* _Written exercise_
Go through the material and write it all out exactly, minus the pictures.

☆ ☆ ☆ ☆ ☆ ☆ ☆

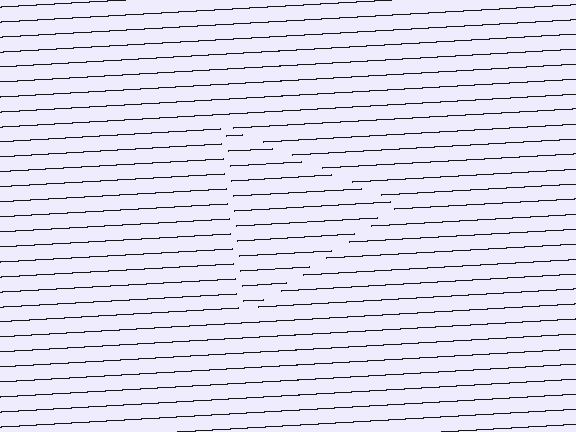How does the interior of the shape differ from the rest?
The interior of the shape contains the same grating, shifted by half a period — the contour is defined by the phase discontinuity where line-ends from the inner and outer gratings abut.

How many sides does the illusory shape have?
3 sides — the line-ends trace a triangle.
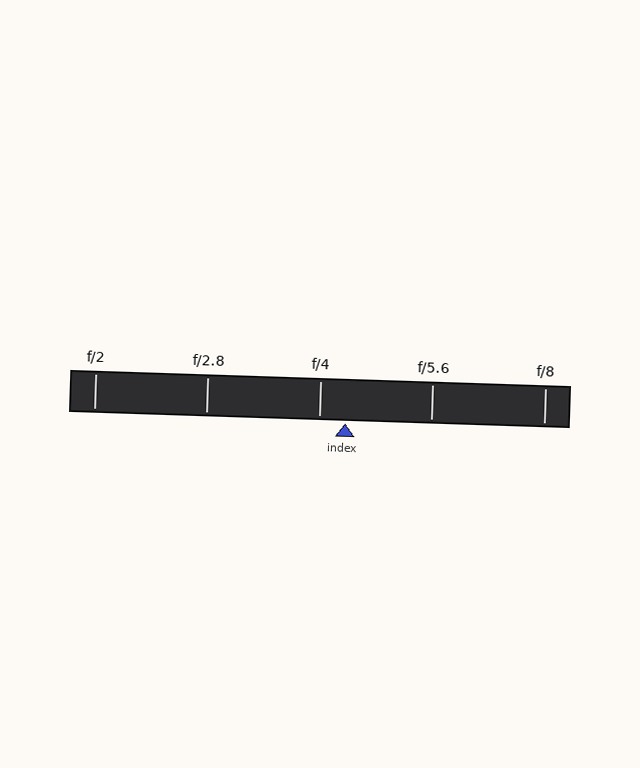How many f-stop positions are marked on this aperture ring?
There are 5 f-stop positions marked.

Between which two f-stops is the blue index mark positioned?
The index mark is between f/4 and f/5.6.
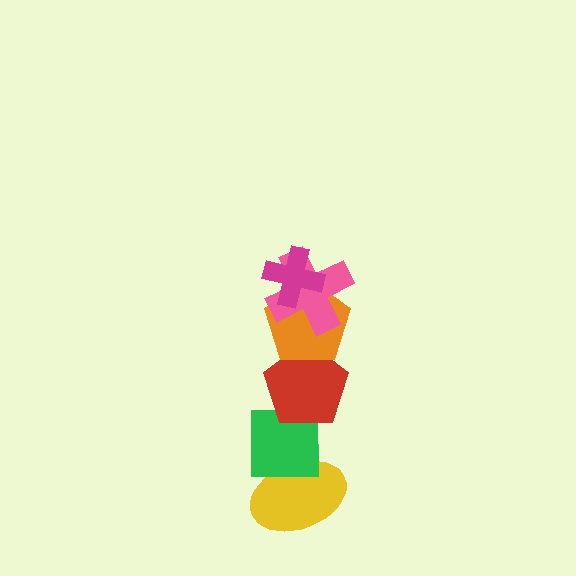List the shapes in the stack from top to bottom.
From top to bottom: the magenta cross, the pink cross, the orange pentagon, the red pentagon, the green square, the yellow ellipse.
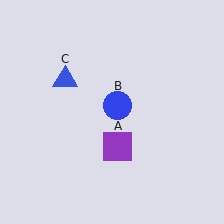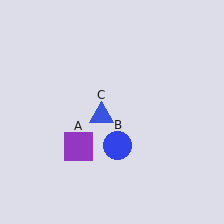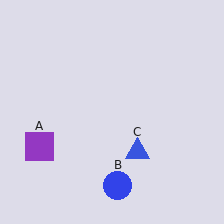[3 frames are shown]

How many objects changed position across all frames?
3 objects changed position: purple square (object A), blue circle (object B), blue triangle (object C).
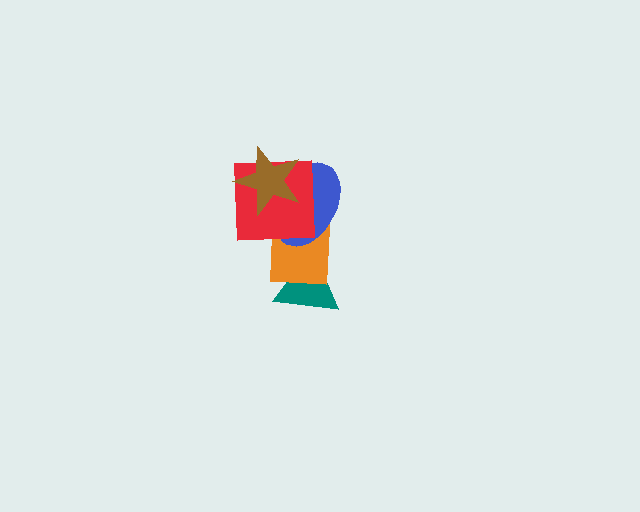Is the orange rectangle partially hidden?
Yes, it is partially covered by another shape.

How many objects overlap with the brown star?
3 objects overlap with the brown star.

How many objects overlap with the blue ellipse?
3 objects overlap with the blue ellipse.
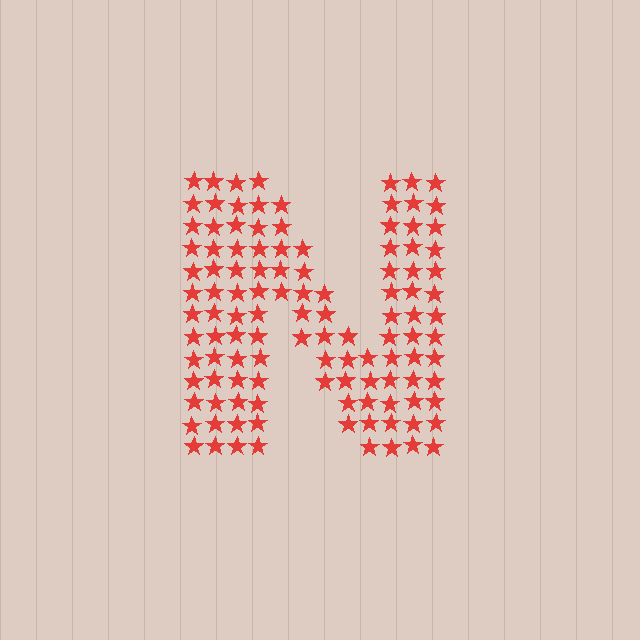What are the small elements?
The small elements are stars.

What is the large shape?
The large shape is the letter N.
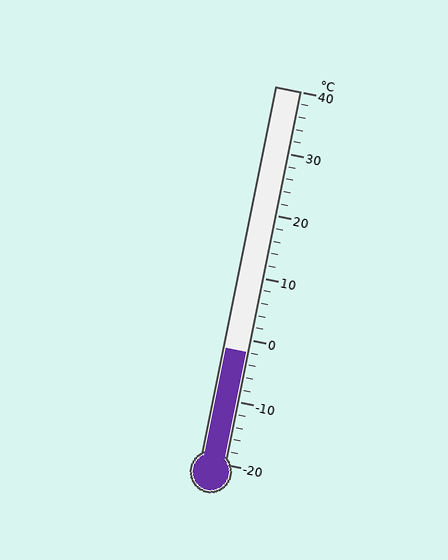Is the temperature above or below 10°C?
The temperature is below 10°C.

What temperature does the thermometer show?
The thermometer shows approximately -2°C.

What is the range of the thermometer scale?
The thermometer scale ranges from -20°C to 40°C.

☆ ☆ ☆ ☆ ☆ ☆ ☆

* _Response_
How does the interior of the shape differ from the rest?
The interior of the shape contains the same grating, shifted by half a period — the contour is defined by the phase discontinuity where line-ends from the inner and outer gratings abut.

How many sides does the illusory shape have?
3 sides — the line-ends trace a triangle.
How many f-stop positions are marked on this aperture ring?
There are 5 f-stop positions marked.

Between which two f-stops is the blue index mark positioned?
The index mark is between f/4 and f/5.6.
List the shapes in the stack from top to bottom.
From top to bottom: the magenta cross, the pink cross, the orange pentagon, the red pentagon, the green square, the yellow ellipse.
[3 frames are shown]

How many objects changed position across all frames?
3 objects changed position: purple square (object A), blue circle (object B), blue triangle (object C).
Is the orange rectangle partially hidden?
Yes, it is partially covered by another shape.

How many objects overlap with the brown star?
3 objects overlap with the brown star.

How many objects overlap with the blue ellipse?
3 objects overlap with the blue ellipse.
What are the small elements?
The small elements are stars.

What is the large shape?
The large shape is the letter N.
Is the temperature above or below 10°C?
The temperature is below 10°C.

What temperature does the thermometer show?
The thermometer shows approximately -2°C.

What is the range of the thermometer scale?
The thermometer scale ranges from -20°C to 40°C.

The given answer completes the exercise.